▶ TASK
All of the data should be repeated exactly; pictures are not part of the copy.

▶ INPUT MATERIAL

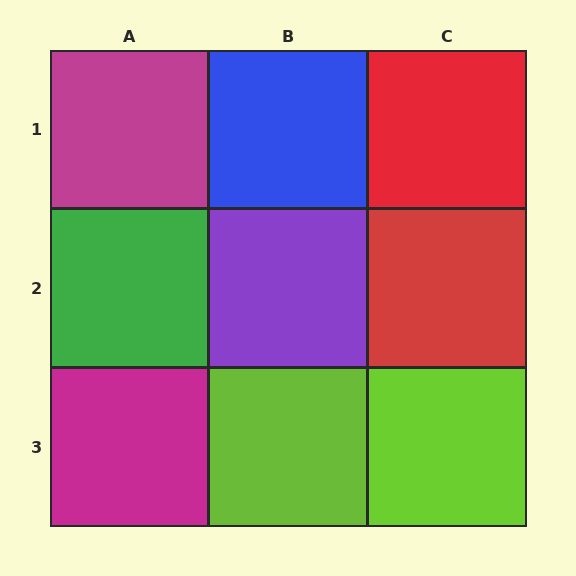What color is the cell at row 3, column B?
Lime.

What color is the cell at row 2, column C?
Red.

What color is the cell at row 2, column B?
Purple.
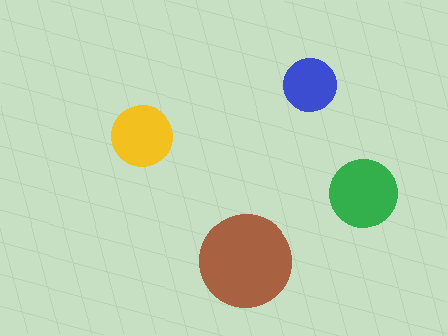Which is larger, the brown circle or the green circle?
The brown one.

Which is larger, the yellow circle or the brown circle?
The brown one.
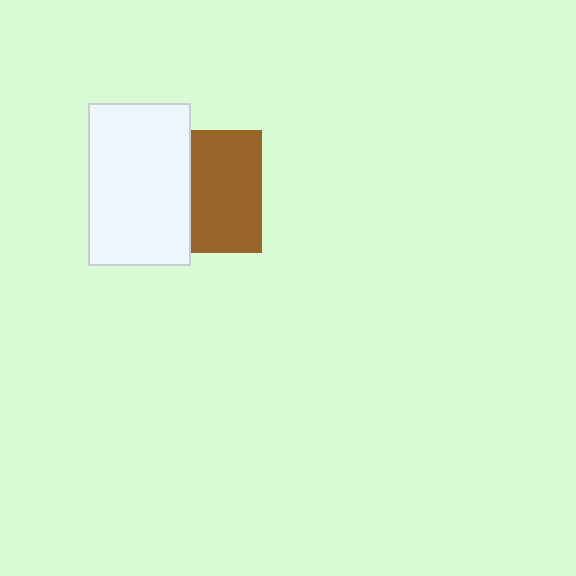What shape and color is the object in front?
The object in front is a white rectangle.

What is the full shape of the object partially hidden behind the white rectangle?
The partially hidden object is a brown square.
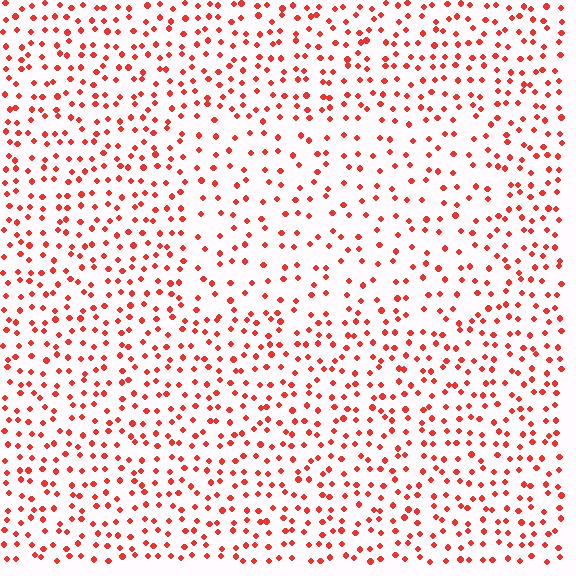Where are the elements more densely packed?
The elements are more densely packed outside the rectangle boundary.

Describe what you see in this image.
The image contains small red elements arranged at two different densities. A rectangle-shaped region is visible where the elements are less densely packed than the surrounding area.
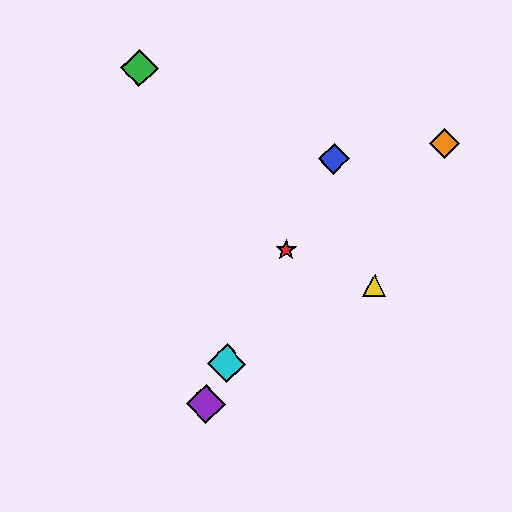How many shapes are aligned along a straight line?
4 shapes (the red star, the blue diamond, the purple diamond, the cyan diamond) are aligned along a straight line.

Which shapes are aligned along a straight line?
The red star, the blue diamond, the purple diamond, the cyan diamond are aligned along a straight line.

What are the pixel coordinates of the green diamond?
The green diamond is at (140, 68).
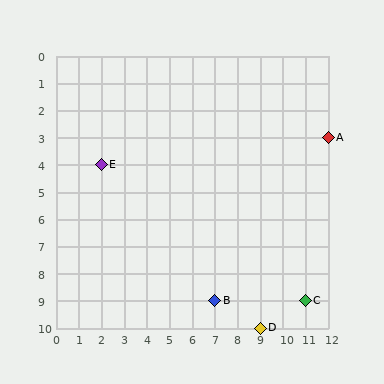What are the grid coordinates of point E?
Point E is at grid coordinates (2, 4).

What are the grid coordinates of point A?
Point A is at grid coordinates (12, 3).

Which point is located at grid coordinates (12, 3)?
Point A is at (12, 3).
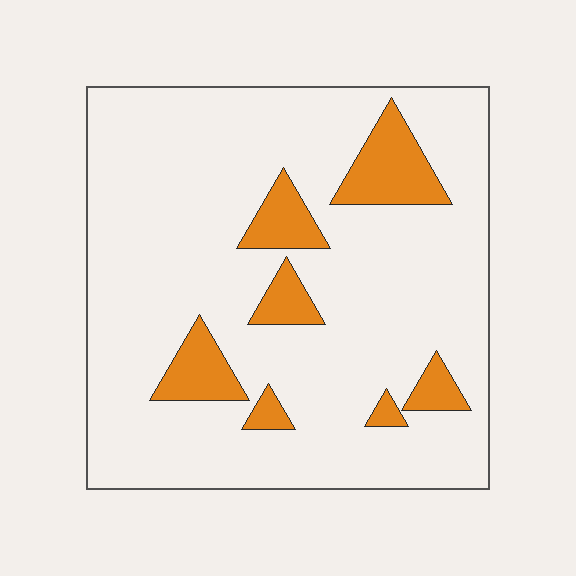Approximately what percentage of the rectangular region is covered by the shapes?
Approximately 15%.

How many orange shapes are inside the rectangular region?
7.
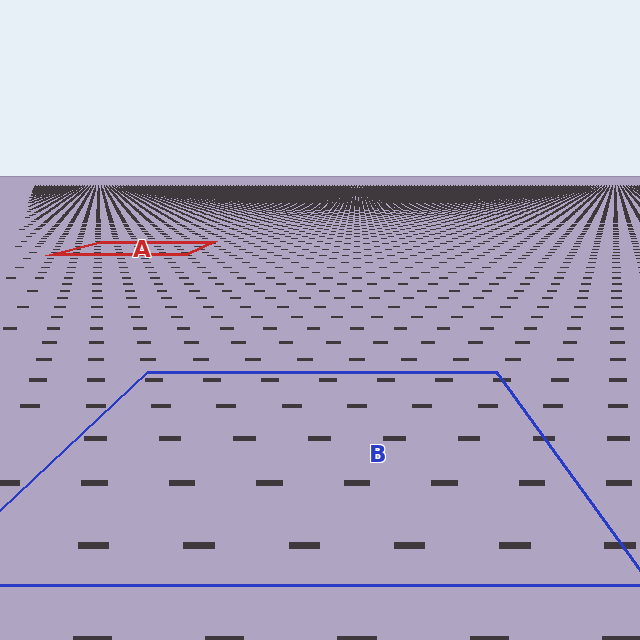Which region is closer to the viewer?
Region B is closer. The texture elements there are larger and more spread out.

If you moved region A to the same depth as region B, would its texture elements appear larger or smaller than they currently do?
They would appear larger. At a closer depth, the same texture elements are projected at a bigger on-screen size.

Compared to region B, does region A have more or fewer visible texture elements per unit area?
Region A has more texture elements per unit area — they are packed more densely because it is farther away.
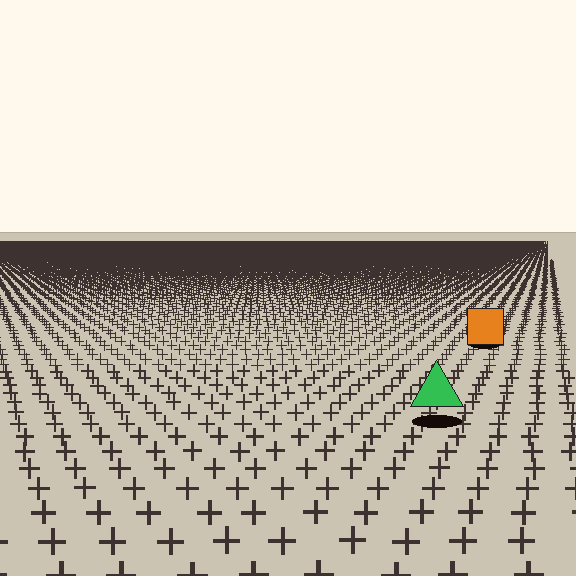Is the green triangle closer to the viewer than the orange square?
Yes. The green triangle is closer — you can tell from the texture gradient: the ground texture is coarser near it.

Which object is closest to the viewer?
The green triangle is closest. The texture marks near it are larger and more spread out.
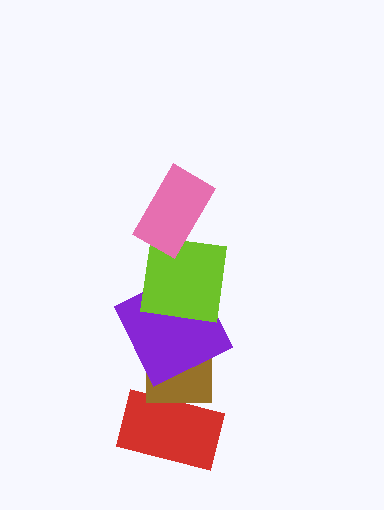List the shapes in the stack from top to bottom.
From top to bottom: the pink rectangle, the lime square, the purple square, the brown square, the red rectangle.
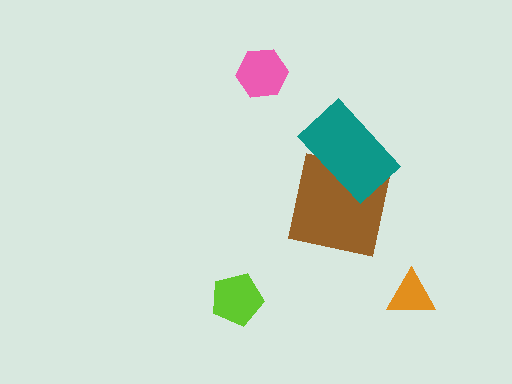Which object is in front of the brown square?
The teal rectangle is in front of the brown square.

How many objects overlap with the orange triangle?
0 objects overlap with the orange triangle.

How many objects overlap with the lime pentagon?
0 objects overlap with the lime pentagon.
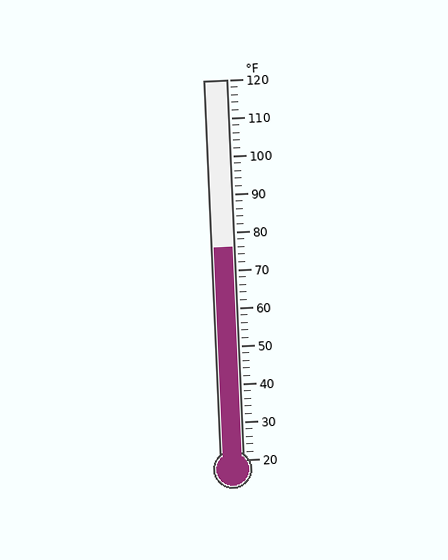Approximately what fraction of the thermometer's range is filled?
The thermometer is filled to approximately 55% of its range.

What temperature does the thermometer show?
The thermometer shows approximately 76°F.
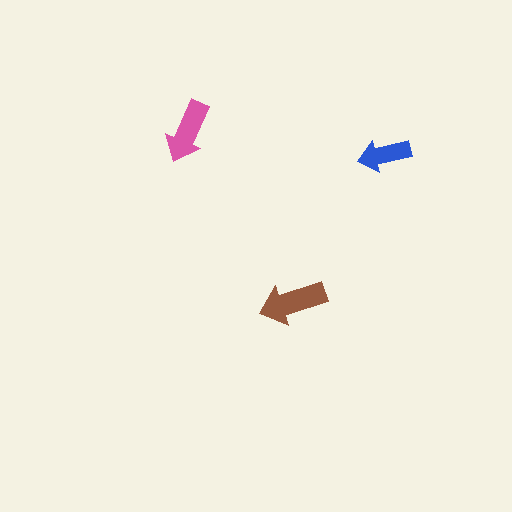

▶ THE SOLUTION
What color is the cell at row 3, column B?
Lime.

What color is the cell at row 2, column C?
Red.

What color is the cell at row 2, column B?
Purple.
Which is larger, the brown circle or the green circle?
The brown one.

Which is larger, the yellow circle or the brown circle?
The brown one.
What shape and color is the object in front?
The object in front is a white rectangle.

What is the full shape of the object partially hidden behind the white rectangle?
The partially hidden object is a brown square.
Where are the elements more densely packed?
The elements are more densely packed outside the rectangle boundary.

Describe what you see in this image.
The image contains small red elements arranged at two different densities. A rectangle-shaped region is visible where the elements are less densely packed than the surrounding area.
How many shapes are aligned along a straight line?
4 shapes (the red star, the blue diamond, the purple diamond, the cyan diamond) are aligned along a straight line.

Which shapes are aligned along a straight line?
The red star, the blue diamond, the purple diamond, the cyan diamond are aligned along a straight line.

What are the pixel coordinates of the green diamond?
The green diamond is at (140, 68).
What are the grid coordinates of point E?
Point E is at grid coordinates (2, 4).

What are the grid coordinates of point A?
Point A is at grid coordinates (12, 3).

Which point is located at grid coordinates (12, 3)?
Point A is at (12, 3).
Approximately what percentage of the rectangular region is covered by the shapes?
Approximately 15%.

How many orange shapes are inside the rectangular region?
7.
Which region is closer to the viewer?
Region B is closer. The texture elements there are larger and more spread out.

If you moved region A to the same depth as region B, would its texture elements appear larger or smaller than they currently do?
They would appear larger. At a closer depth, the same texture elements are projected at a bigger on-screen size.

Compared to region B, does region A have more or fewer visible texture elements per unit area?
Region A has more texture elements per unit area — they are packed more densely because it is farther away.
Is the green triangle closer to the viewer than the orange square?
Yes. The green triangle is closer — you can tell from the texture gradient: the ground texture is coarser near it.

Which object is closest to the viewer?
The green triangle is closest. The texture marks near it are larger and more spread out.
List the shapes in the stack from top to bottom.
From top to bottom: the pink rectangle, the lime square, the purple square, the brown square, the red rectangle.
Which object is in front of the brown square?
The teal rectangle is in front of the brown square.

How many objects overlap with the orange triangle?
0 objects overlap with the orange triangle.

How many objects overlap with the lime pentagon?
0 objects overlap with the lime pentagon.
Approximately what fraction of the thermometer's range is filled?
The thermometer is filled to approximately 55% of its range.

What temperature does the thermometer show?
The thermometer shows approximately 76°F.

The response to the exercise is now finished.